## Task statement
Your task is to repeat the lines below exactly, excluding any pictures they contain.

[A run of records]
--- BEGIN ---

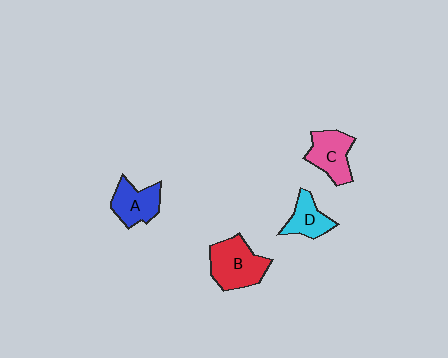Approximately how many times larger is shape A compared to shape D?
Approximately 1.2 times.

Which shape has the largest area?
Shape B (red).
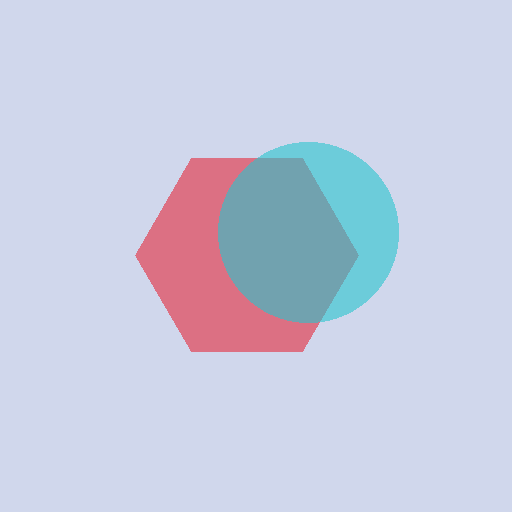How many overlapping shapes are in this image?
There are 2 overlapping shapes in the image.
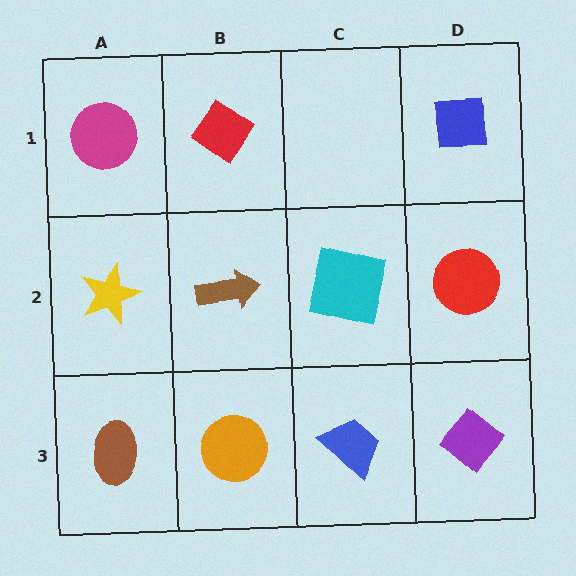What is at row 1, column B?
A red diamond.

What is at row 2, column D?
A red circle.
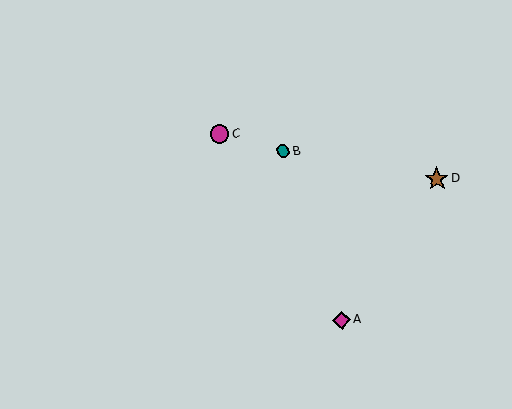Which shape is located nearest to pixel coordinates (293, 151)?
The teal circle (labeled B) at (283, 151) is nearest to that location.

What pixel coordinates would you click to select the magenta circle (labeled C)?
Click at (219, 134) to select the magenta circle C.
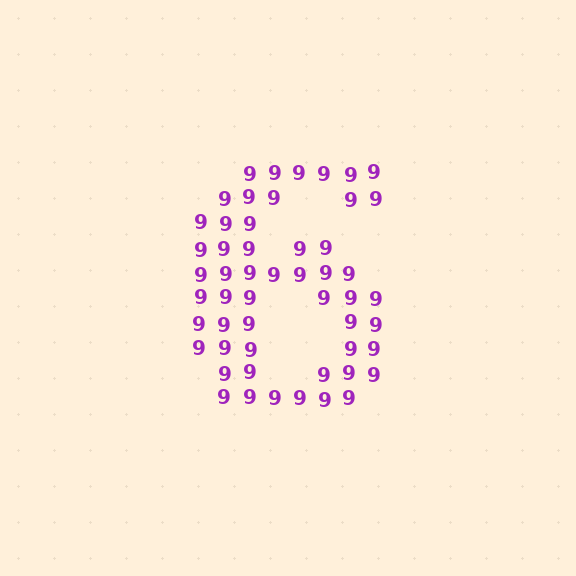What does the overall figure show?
The overall figure shows the digit 6.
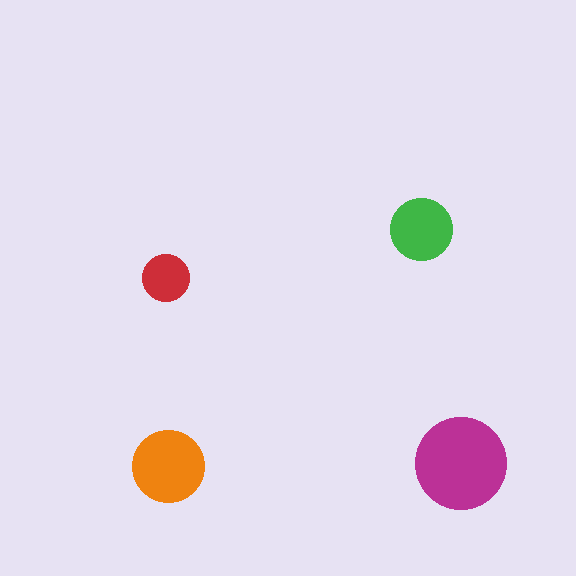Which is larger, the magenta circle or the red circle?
The magenta one.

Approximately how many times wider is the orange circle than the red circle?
About 1.5 times wider.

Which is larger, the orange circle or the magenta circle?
The magenta one.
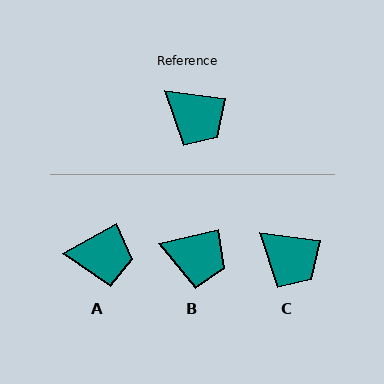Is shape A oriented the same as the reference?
No, it is off by about 37 degrees.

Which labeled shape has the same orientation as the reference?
C.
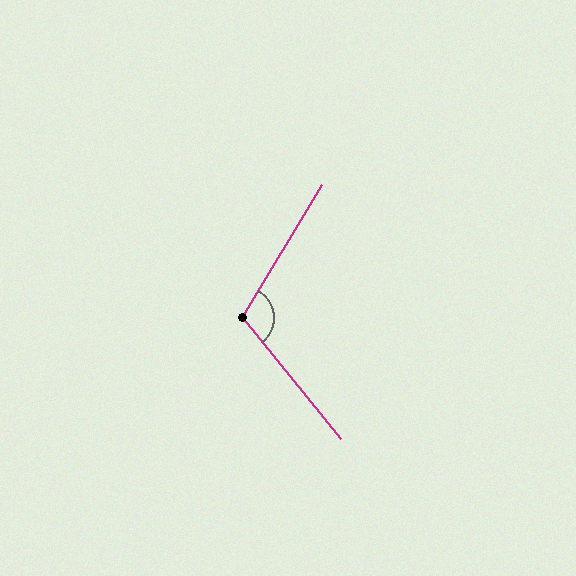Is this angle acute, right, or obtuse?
It is obtuse.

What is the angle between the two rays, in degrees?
Approximately 110 degrees.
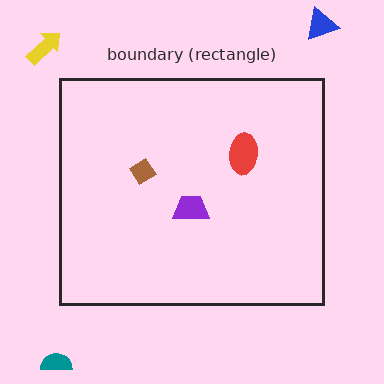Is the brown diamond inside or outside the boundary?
Inside.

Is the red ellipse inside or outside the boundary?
Inside.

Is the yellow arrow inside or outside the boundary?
Outside.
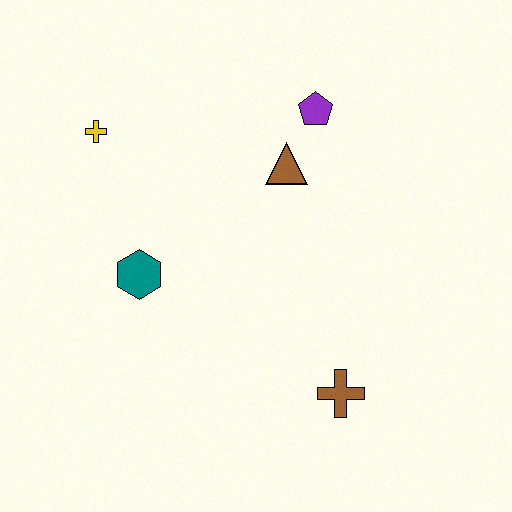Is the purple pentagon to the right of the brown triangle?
Yes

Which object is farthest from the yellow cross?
The brown cross is farthest from the yellow cross.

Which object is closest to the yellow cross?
The teal hexagon is closest to the yellow cross.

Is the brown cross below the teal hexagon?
Yes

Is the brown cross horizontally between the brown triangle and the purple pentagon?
No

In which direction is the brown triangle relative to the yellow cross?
The brown triangle is to the right of the yellow cross.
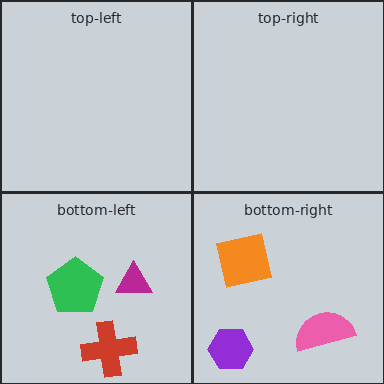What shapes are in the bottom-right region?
The orange square, the purple hexagon, the pink semicircle.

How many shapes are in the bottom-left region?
3.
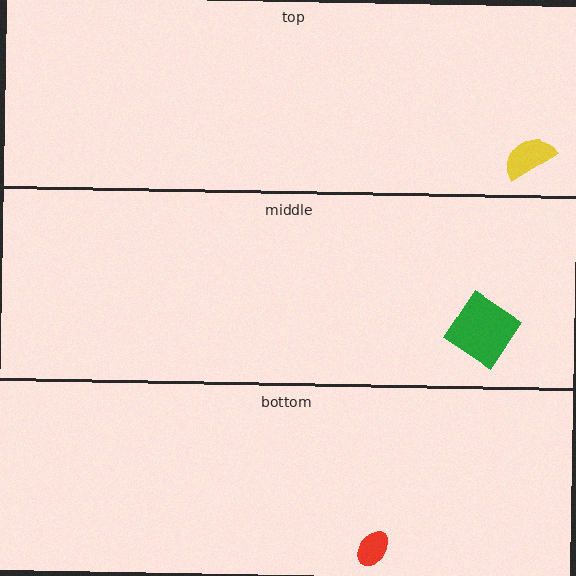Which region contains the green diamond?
The middle region.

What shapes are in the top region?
The yellow semicircle.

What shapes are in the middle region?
The green diamond.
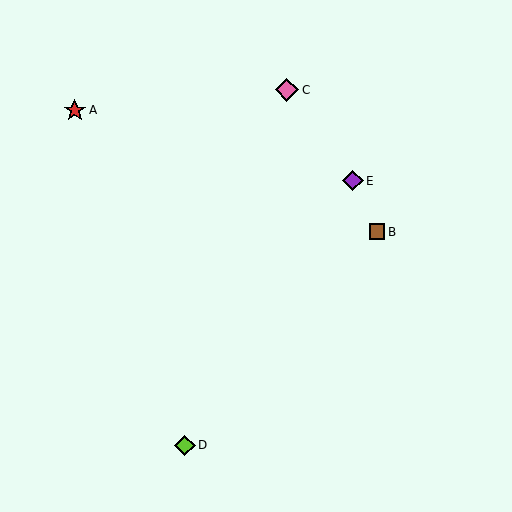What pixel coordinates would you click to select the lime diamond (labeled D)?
Click at (185, 445) to select the lime diamond D.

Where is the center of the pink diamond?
The center of the pink diamond is at (287, 90).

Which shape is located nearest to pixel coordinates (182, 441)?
The lime diamond (labeled D) at (185, 445) is nearest to that location.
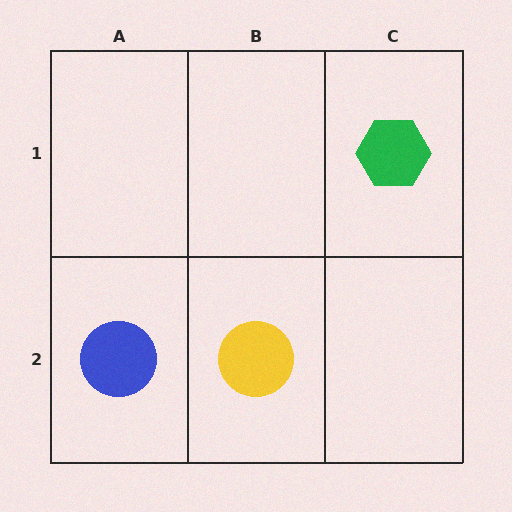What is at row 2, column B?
A yellow circle.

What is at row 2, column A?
A blue circle.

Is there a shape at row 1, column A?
No, that cell is empty.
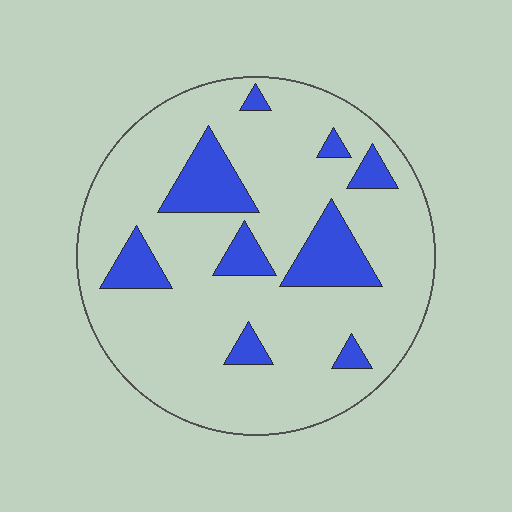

--- END ---

## Solution for this task
Approximately how many times larger is shape A compared to shape D?
Approximately 1.2 times.

Which shape has the largest area?
Shape B (red).
How many overlapping shapes are in this image?
There are 2 overlapping shapes in the image.
What is at row 1, column B?
A red diamond.

What is at row 2, column D?
A red circle.
Which shape is located nearest to pixel coordinates (293, 151)?
The teal circle (labeled B) at (283, 151) is nearest to that location.

What pixel coordinates would you click to select the magenta circle (labeled C)?
Click at (219, 134) to select the magenta circle C.
What does the overall figure show?
The overall figure shows the digit 6.
Which is larger, the magenta circle or the red circle?
The magenta one.

Approximately how many times wider is the orange circle than the red circle?
About 1.5 times wider.

Which is larger, the orange circle or the magenta circle?
The magenta one.
Is shape A oriented the same as the reference?
No, it is off by about 37 degrees.

Which labeled shape has the same orientation as the reference?
C.
Is this angle acute, right, or obtuse?
It is obtuse.

What is the angle between the two rays, in degrees?
Approximately 110 degrees.
Is the brown diamond inside or outside the boundary?
Inside.

Is the red ellipse inside or outside the boundary?
Inside.

Is the yellow arrow inside or outside the boundary?
Outside.
Is the purple pentagon to the right of the brown triangle?
Yes

Which object is farthest from the yellow cross?
The brown cross is farthest from the yellow cross.

Which object is closest to the yellow cross?
The teal hexagon is closest to the yellow cross.

Is the brown cross below the teal hexagon?
Yes

Is the brown cross horizontally between the brown triangle and the purple pentagon?
No

In which direction is the brown triangle relative to the yellow cross?
The brown triangle is to the right of the yellow cross.
What shapes are in the bottom-right region?
The orange square, the purple hexagon, the pink semicircle.

How many shapes are in the bottom-left region?
3.
Which region contains the green diamond?
The middle region.

What shapes are in the top region?
The yellow semicircle.

What shapes are in the middle region?
The green diamond.
What pixel coordinates would you click to select the lime diamond (labeled D)?
Click at (185, 445) to select the lime diamond D.

Where is the center of the pink diamond?
The center of the pink diamond is at (287, 90).

Which shape is located nearest to pixel coordinates (182, 441)?
The lime diamond (labeled D) at (185, 445) is nearest to that location.
What is at row 2, column B?
A yellow circle.

What is at row 2, column A?
A blue circle.

Is there a shape at row 1, column A?
No, that cell is empty.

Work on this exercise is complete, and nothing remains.